GOAL:
Take the line containing "How many marks divide the segment?" and all lines after it, through the end of the material, and repeat them exactly, pictures left out.

Stored dataset items:
=======

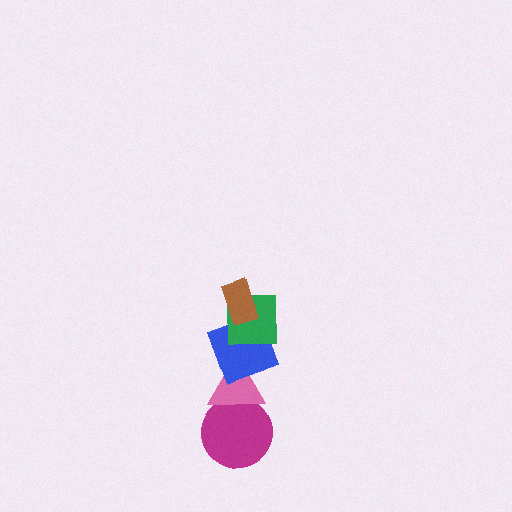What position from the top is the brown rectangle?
The brown rectangle is 1st from the top.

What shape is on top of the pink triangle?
The blue square is on top of the pink triangle.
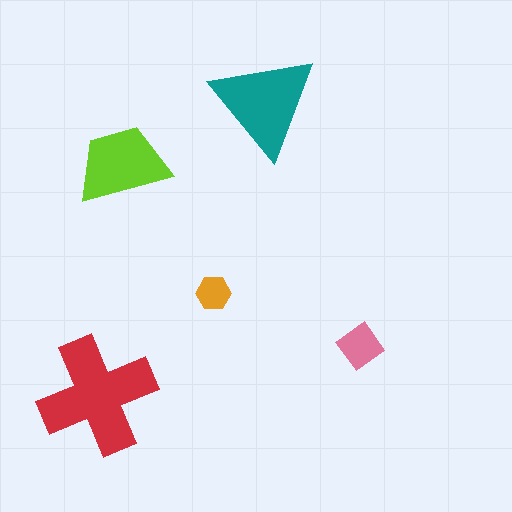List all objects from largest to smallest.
The red cross, the teal triangle, the lime trapezoid, the pink diamond, the orange hexagon.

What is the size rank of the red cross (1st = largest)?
1st.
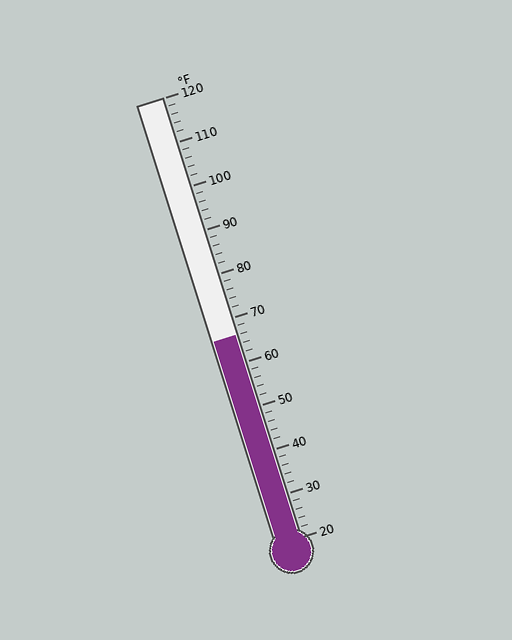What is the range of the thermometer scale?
The thermometer scale ranges from 20°F to 120°F.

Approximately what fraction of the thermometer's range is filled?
The thermometer is filled to approximately 45% of its range.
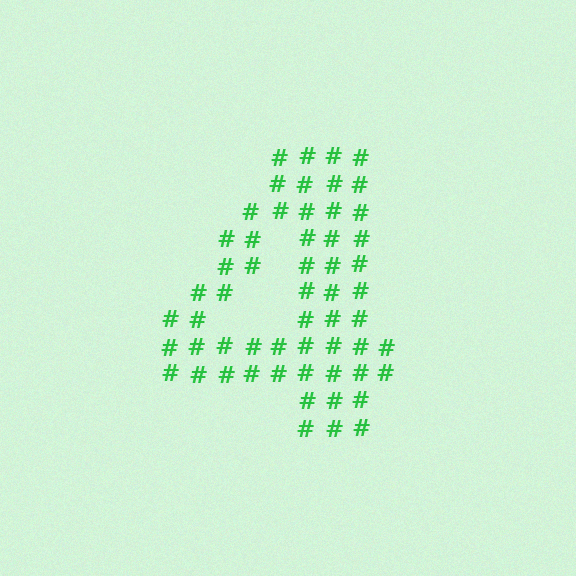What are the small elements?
The small elements are hash symbols.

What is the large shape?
The large shape is the digit 4.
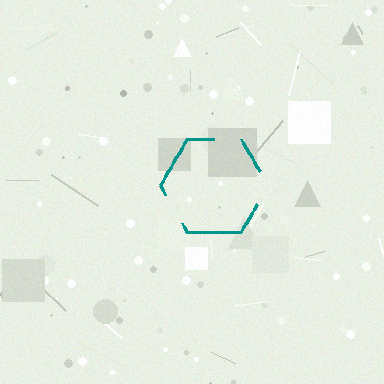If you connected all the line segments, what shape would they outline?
They would outline a hexagon.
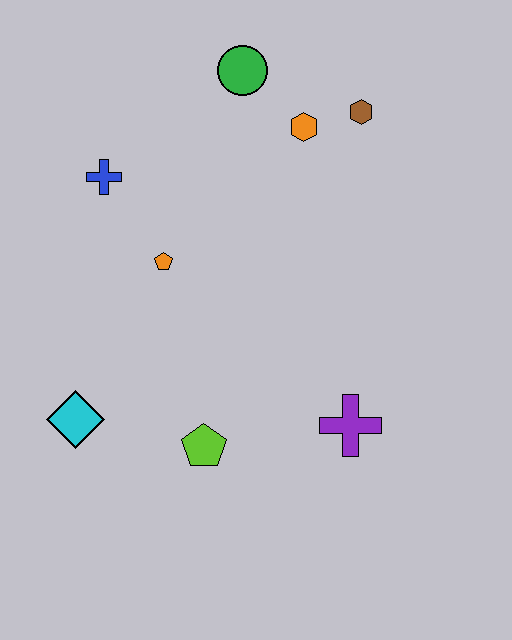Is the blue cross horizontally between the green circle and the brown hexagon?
No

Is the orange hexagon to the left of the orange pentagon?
No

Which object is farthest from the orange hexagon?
The cyan diamond is farthest from the orange hexagon.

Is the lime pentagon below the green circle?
Yes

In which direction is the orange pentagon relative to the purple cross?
The orange pentagon is to the left of the purple cross.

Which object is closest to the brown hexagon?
The orange hexagon is closest to the brown hexagon.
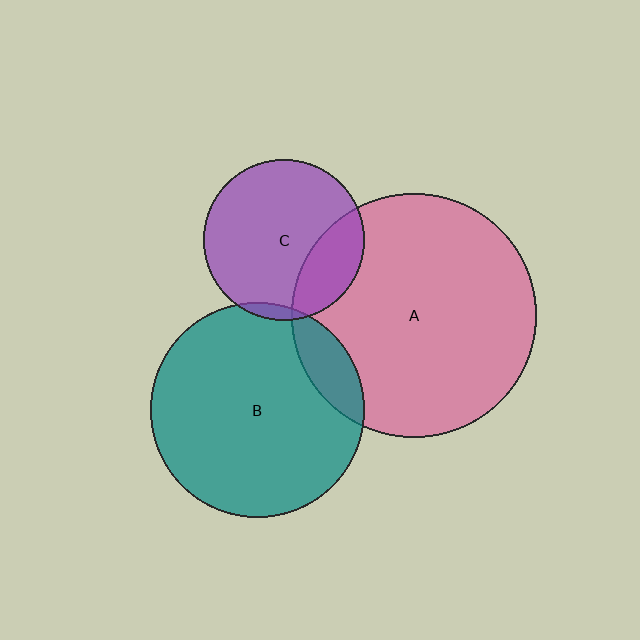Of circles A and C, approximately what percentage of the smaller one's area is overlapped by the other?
Approximately 25%.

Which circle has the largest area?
Circle A (pink).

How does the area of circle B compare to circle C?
Approximately 1.8 times.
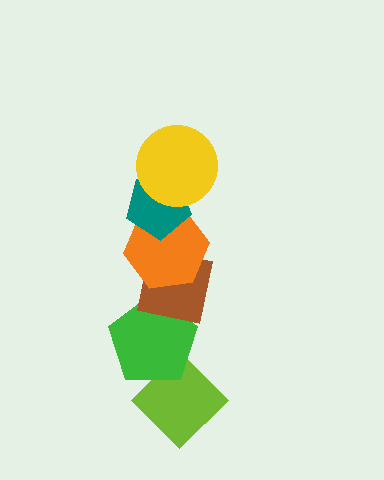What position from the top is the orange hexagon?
The orange hexagon is 3rd from the top.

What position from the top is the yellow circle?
The yellow circle is 1st from the top.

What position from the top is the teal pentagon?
The teal pentagon is 2nd from the top.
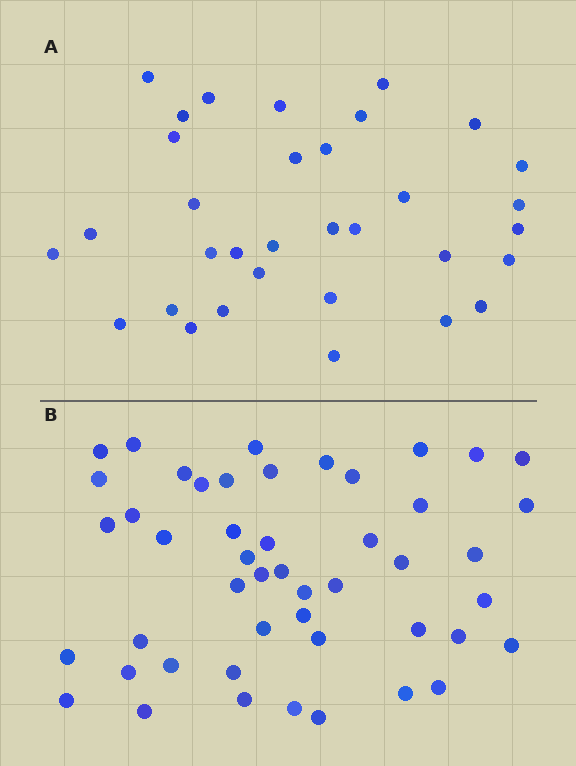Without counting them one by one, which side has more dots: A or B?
Region B (the bottom region) has more dots.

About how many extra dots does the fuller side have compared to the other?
Region B has approximately 15 more dots than region A.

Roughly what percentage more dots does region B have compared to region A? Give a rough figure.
About 45% more.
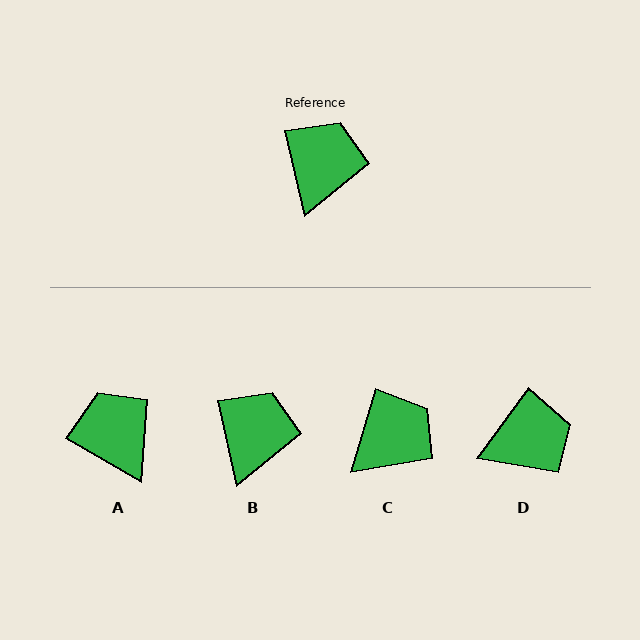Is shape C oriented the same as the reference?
No, it is off by about 29 degrees.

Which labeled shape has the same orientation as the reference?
B.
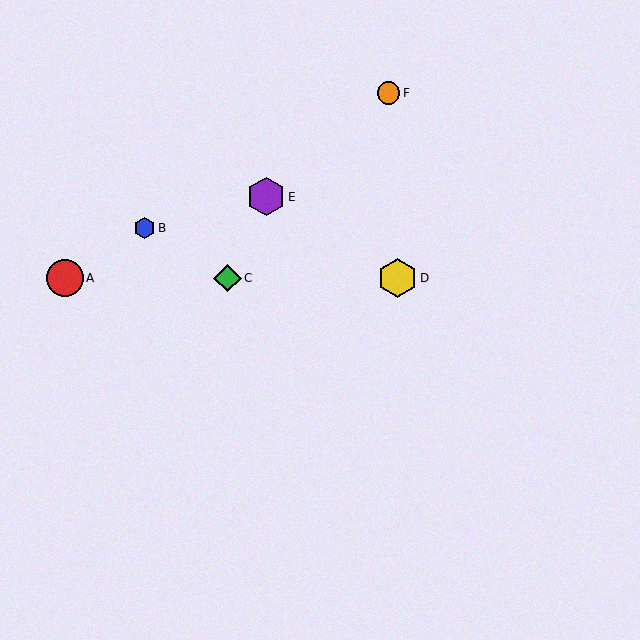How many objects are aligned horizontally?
3 objects (A, C, D) are aligned horizontally.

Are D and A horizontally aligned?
Yes, both are at y≈278.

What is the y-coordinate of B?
Object B is at y≈228.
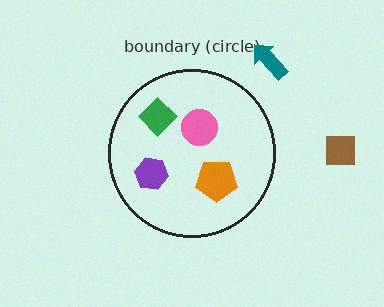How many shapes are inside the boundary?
4 inside, 2 outside.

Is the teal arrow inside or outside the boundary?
Outside.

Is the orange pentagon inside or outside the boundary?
Inside.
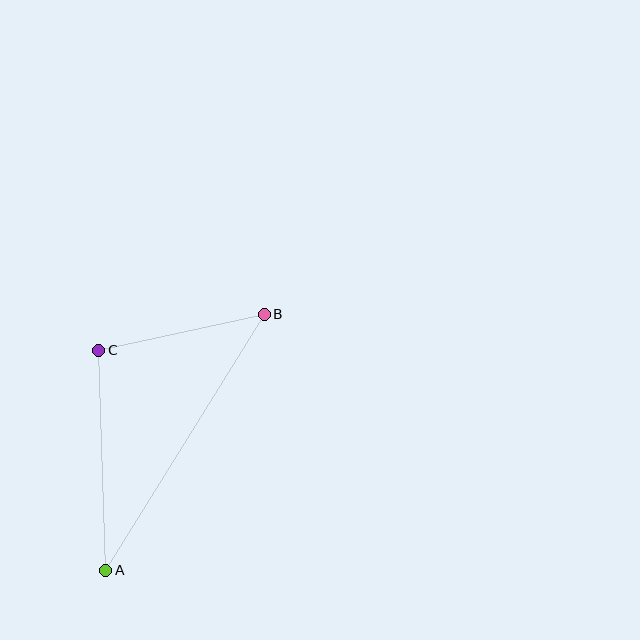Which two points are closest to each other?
Points B and C are closest to each other.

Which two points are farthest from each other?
Points A and B are farthest from each other.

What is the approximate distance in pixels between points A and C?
The distance between A and C is approximately 220 pixels.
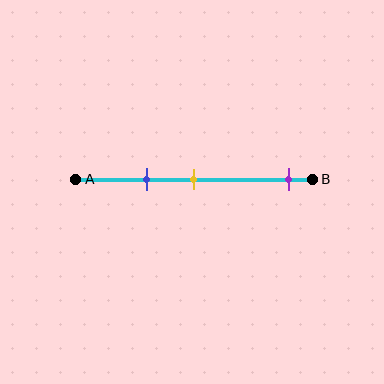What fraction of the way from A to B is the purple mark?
The purple mark is approximately 90% (0.9) of the way from A to B.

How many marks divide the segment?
There are 3 marks dividing the segment.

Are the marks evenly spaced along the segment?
No, the marks are not evenly spaced.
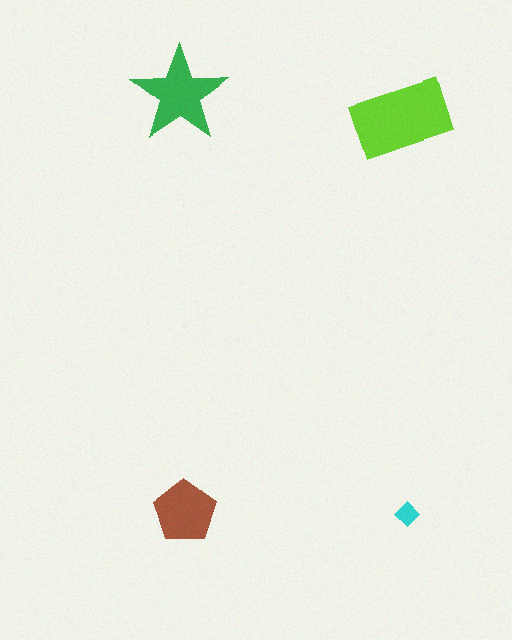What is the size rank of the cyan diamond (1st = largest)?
4th.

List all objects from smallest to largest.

=======

ANSWER IN FULL:
How many marks divide the segment?
There are 3 marks dividing the segment.

Are the marks evenly spaced along the segment?
No, the marks are not evenly spaced.
What is the size rank of the cyan diamond (1st = largest)?
4th.

List all objects from smallest to largest.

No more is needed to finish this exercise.